[Generated shape exercises]
--

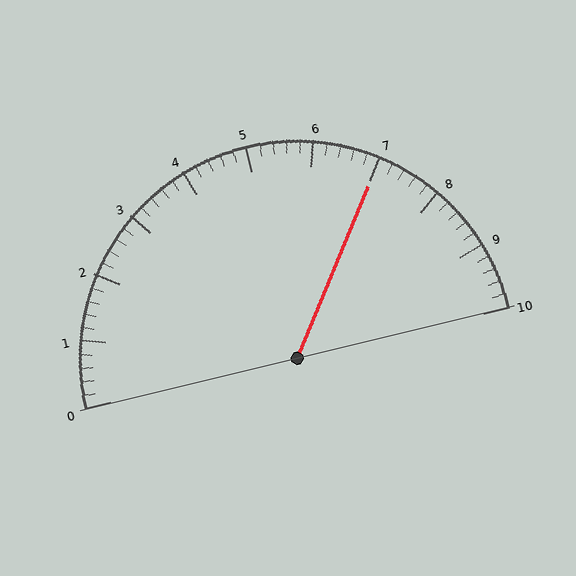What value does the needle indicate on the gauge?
The needle indicates approximately 7.0.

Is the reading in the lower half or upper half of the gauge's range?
The reading is in the upper half of the range (0 to 10).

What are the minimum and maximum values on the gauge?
The gauge ranges from 0 to 10.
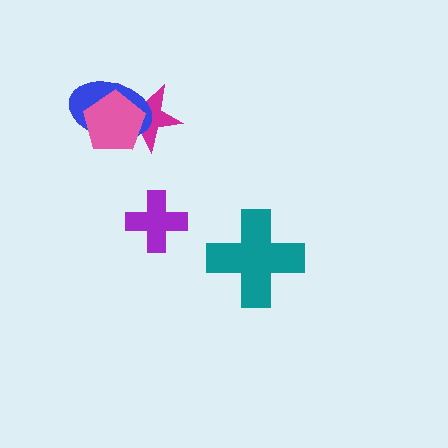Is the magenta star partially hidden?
Yes, it is partially covered by another shape.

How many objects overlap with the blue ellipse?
2 objects overlap with the blue ellipse.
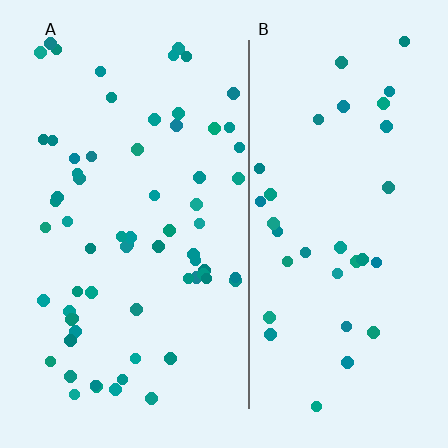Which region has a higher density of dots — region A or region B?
A (the left).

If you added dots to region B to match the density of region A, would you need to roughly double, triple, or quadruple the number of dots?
Approximately double.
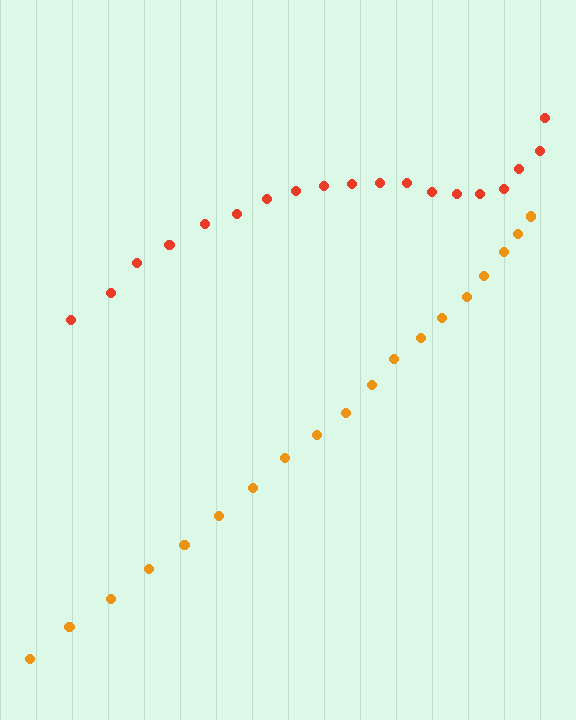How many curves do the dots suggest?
There are 2 distinct paths.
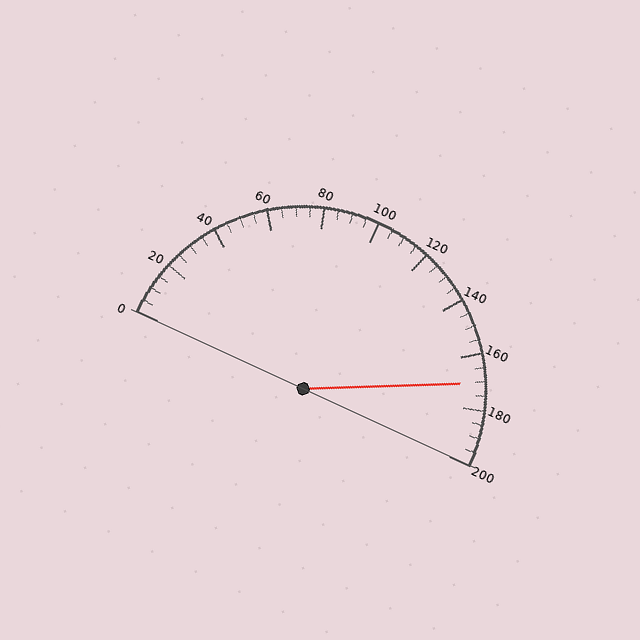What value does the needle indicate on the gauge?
The needle indicates approximately 170.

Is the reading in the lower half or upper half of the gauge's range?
The reading is in the upper half of the range (0 to 200).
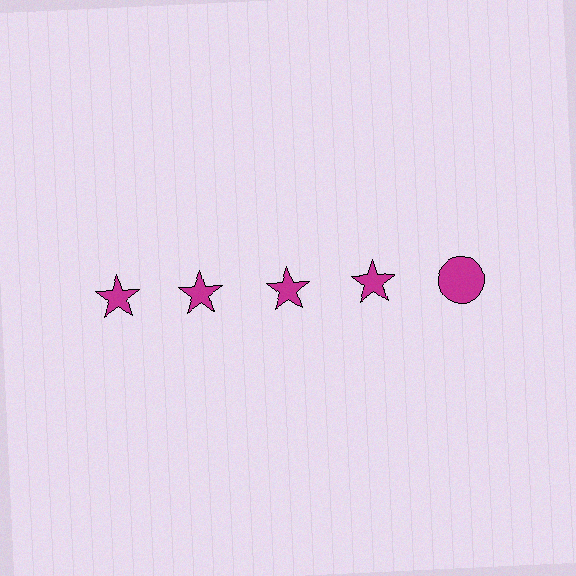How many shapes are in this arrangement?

--

• WHAT TO WORK ON: Leave out the pictures and return every record word for word.

• SOLUTION FOR THIS TASK:
What value does the needle indicate on the gauge?
The needle indicates approximately 7.0.

Is the reading in the lower half or upper half of the gauge's range?
The reading is in the upper half of the range (0 to 10).

What are the minimum and maximum values on the gauge?
The gauge ranges from 0 to 10.
Is the magenta star partially hidden?
Yes, it is partially covered by another shape.

How many objects overlap with the blue ellipse?
2 objects overlap with the blue ellipse.
Which region has a higher density of dots — region A or region B?
A (the left).

If you added dots to region B to match the density of region A, would you need to roughly double, triple, or quadruple the number of dots?
Approximately double.
How many curves do the dots suggest?
There are 2 distinct paths.
What value does the needle indicate on the gauge?
The needle indicates approximately 170.

Is the reading in the lower half or upper half of the gauge's range?
The reading is in the upper half of the range (0 to 200).
How many shapes are in this arrangement?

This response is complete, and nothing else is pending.